▶ [What you are asked to do]
Leave out the pictures and copy every record exactly.

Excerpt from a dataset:
☆ ☆ ☆ ☆

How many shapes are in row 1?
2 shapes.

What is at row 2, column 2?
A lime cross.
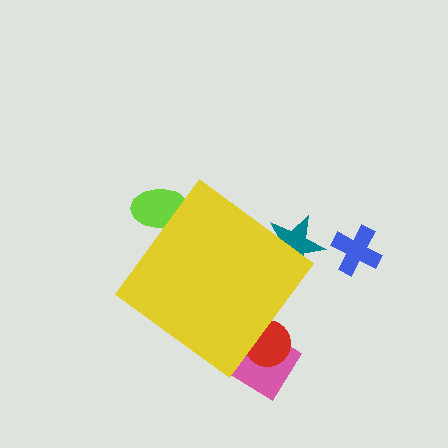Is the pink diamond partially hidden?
Yes, the pink diamond is partially hidden behind the yellow diamond.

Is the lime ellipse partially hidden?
Yes, the lime ellipse is partially hidden behind the yellow diamond.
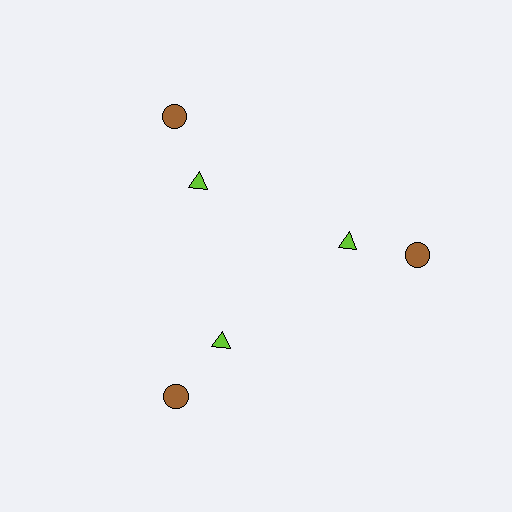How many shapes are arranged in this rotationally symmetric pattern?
There are 6 shapes, arranged in 3 groups of 2.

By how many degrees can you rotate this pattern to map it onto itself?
The pattern maps onto itself every 120 degrees of rotation.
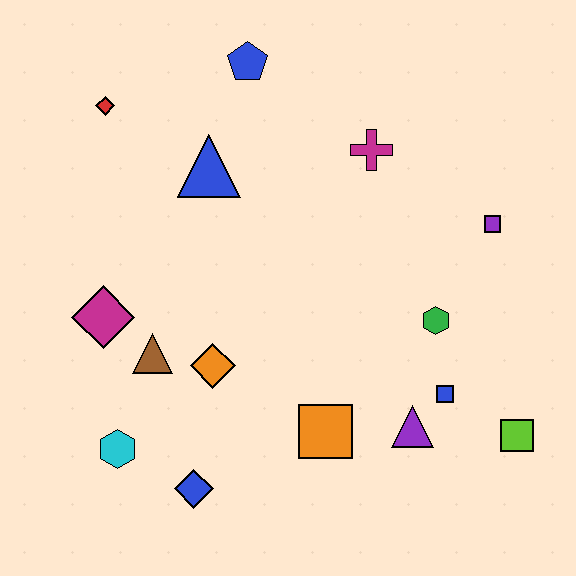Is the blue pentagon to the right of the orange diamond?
Yes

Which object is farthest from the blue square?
The red diamond is farthest from the blue square.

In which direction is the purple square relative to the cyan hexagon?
The purple square is to the right of the cyan hexagon.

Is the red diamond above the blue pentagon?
No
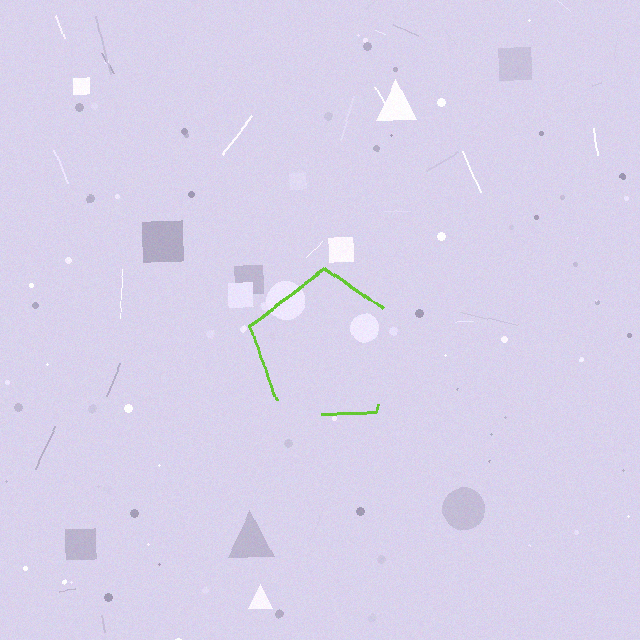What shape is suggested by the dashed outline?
The dashed outline suggests a pentagon.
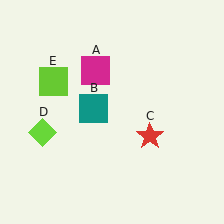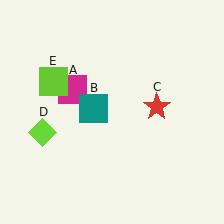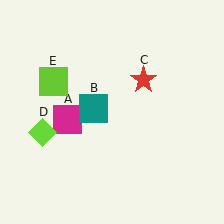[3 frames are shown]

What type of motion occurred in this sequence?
The magenta square (object A), red star (object C) rotated counterclockwise around the center of the scene.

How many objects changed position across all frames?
2 objects changed position: magenta square (object A), red star (object C).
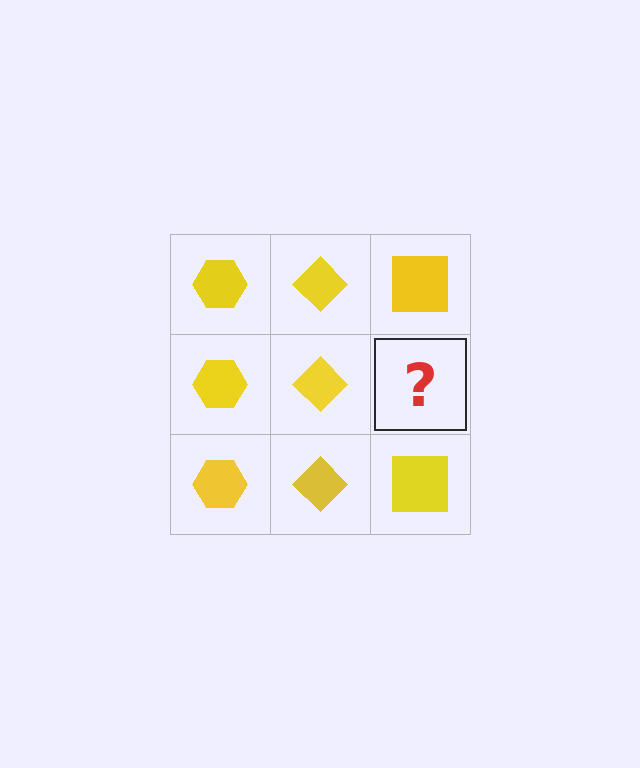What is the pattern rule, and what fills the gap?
The rule is that each column has a consistent shape. The gap should be filled with a yellow square.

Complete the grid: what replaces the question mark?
The question mark should be replaced with a yellow square.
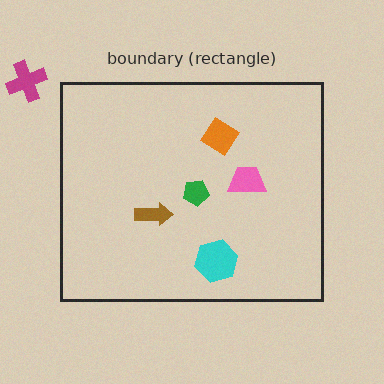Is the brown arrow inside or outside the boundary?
Inside.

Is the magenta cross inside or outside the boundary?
Outside.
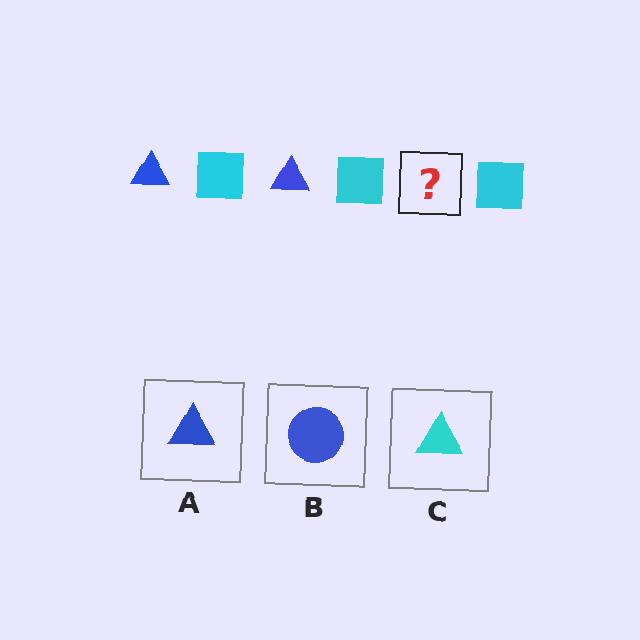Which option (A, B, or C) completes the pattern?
A.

☆ ☆ ☆ ☆

▶ [Answer to the task]
How many shapes are in row 1?
2 shapes.

What is at row 2, column 2?
A lime cross.
Is the pink diamond partially hidden?
Yes, the pink diamond is partially hidden behind the yellow diamond.

Is the lime ellipse partially hidden?
Yes, the lime ellipse is partially hidden behind the yellow diamond.
How many shapes are arranged in this rotationally symmetric pattern?
There are 6 shapes, arranged in 3 groups of 2.

By how many degrees can you rotate this pattern to map it onto itself?
The pattern maps onto itself every 120 degrees of rotation.
Is the blue pentagon to the right of the orange diamond?
Yes

Which object is farthest from the blue square?
The red diamond is farthest from the blue square.

In which direction is the purple square relative to the cyan hexagon?
The purple square is to the right of the cyan hexagon.

Is the red diamond above the blue pentagon?
No
What shape is suggested by the dashed outline?
The dashed outline suggests a pentagon.
[3 frames are shown]

What type of motion occurred in this sequence?
The magenta square (object A), red star (object C) rotated counterclockwise around the center of the scene.

How many objects changed position across all frames?
2 objects changed position: magenta square (object A), red star (object C).
What is the pattern rule, and what fills the gap?
The rule is that each column has a consistent shape. The gap should be filled with a yellow square.

Complete the grid: what replaces the question mark?
The question mark should be replaced with a yellow square.
Is the brown arrow inside or outside the boundary?
Inside.

Is the magenta cross inside or outside the boundary?
Outside.
Which option (A, B, or C) completes the pattern?
A.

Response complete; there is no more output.